-- Description of the task --
Output every line of the material exactly, omitting images.

-- Material to process --
_ _ _ _ _ _ _

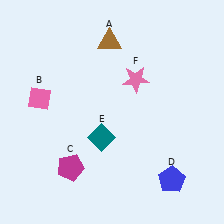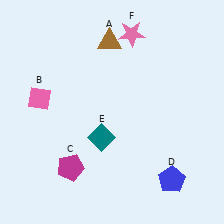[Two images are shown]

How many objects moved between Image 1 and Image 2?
1 object moved between the two images.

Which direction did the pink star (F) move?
The pink star (F) moved up.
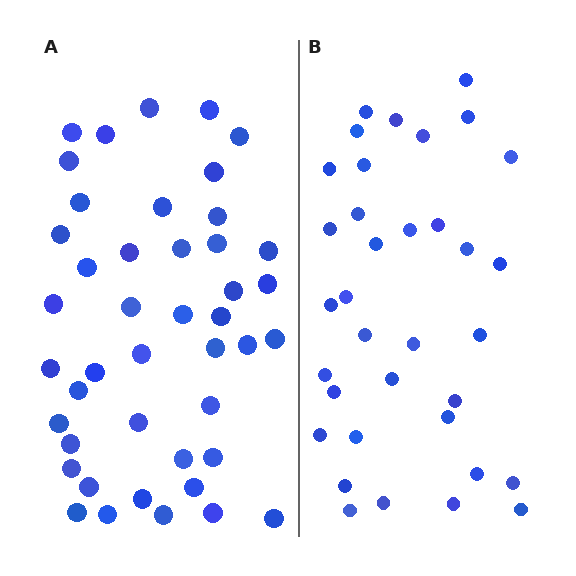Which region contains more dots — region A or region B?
Region A (the left region) has more dots.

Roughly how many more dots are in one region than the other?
Region A has roughly 8 or so more dots than region B.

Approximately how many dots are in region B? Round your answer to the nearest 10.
About 40 dots. (The exact count is 35, which rounds to 40.)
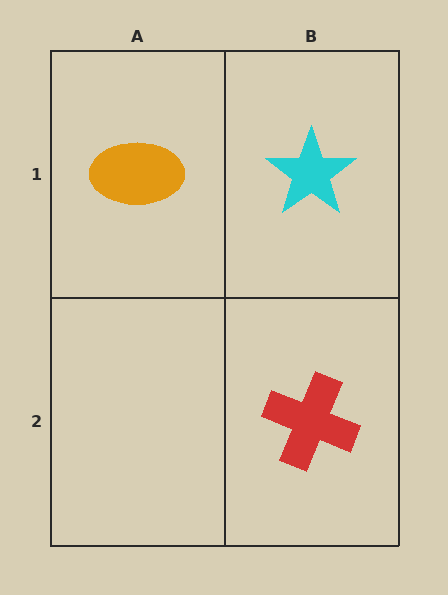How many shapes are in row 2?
1 shape.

_ _ _ _ _ _ _

-- The answer --
[Two images are shown]

How many objects moved between Image 1 and Image 2?
1 object moved between the two images.

Which direction did the pink star (F) move?
The pink star (F) moved up.
Which region contains more dots — region A or region B?
Region A (the left region) has more dots.

Roughly how many more dots are in one region than the other?
Region A has roughly 8 or so more dots than region B.

Approximately how many dots are in region B? Round your answer to the nearest 10.
About 40 dots. (The exact count is 35, which rounds to 40.)
How many shapes are in row 2?
1 shape.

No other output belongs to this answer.